:: What is expected ::
Locate the line that contains "Is the green" and the line that contains "Is the cyan star". Copy both of them exactly, together with every line between them, and no others.

:: Data provided ::
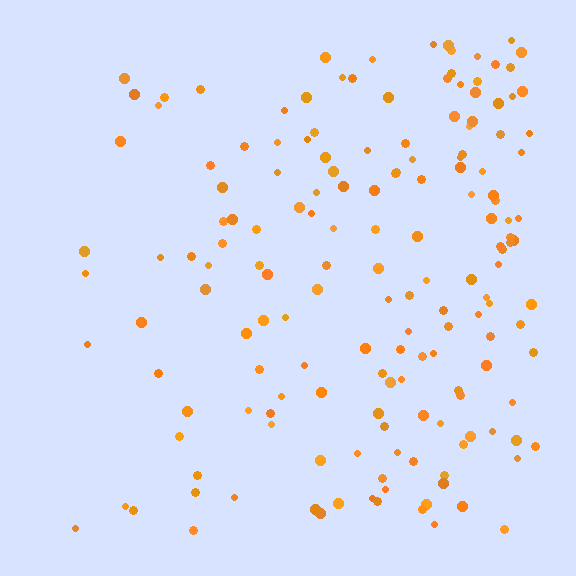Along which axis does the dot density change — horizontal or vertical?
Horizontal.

...

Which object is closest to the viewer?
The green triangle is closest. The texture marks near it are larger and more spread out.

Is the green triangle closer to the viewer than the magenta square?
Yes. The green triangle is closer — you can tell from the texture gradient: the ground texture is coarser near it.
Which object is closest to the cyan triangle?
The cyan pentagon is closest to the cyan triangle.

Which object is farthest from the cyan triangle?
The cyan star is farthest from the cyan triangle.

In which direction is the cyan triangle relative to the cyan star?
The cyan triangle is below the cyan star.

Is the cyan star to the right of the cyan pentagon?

==

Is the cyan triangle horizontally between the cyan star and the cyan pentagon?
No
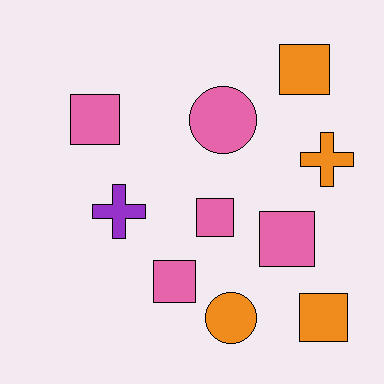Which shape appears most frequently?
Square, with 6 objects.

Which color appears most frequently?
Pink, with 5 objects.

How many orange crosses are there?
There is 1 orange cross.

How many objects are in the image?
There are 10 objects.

:: Result for this exercise ::
Is the green triangle closer to the viewer than the magenta square?
Yes. The green triangle is closer — you can tell from the texture gradient: the ground texture is coarser near it.
Which object is closest to the cyan triangle?
The cyan pentagon is closest to the cyan triangle.

Which object is farthest from the cyan triangle?
The cyan star is farthest from the cyan triangle.

In which direction is the cyan triangle relative to the cyan star?
The cyan triangle is below the cyan star.

Is the cyan star to the right of the cyan pentagon?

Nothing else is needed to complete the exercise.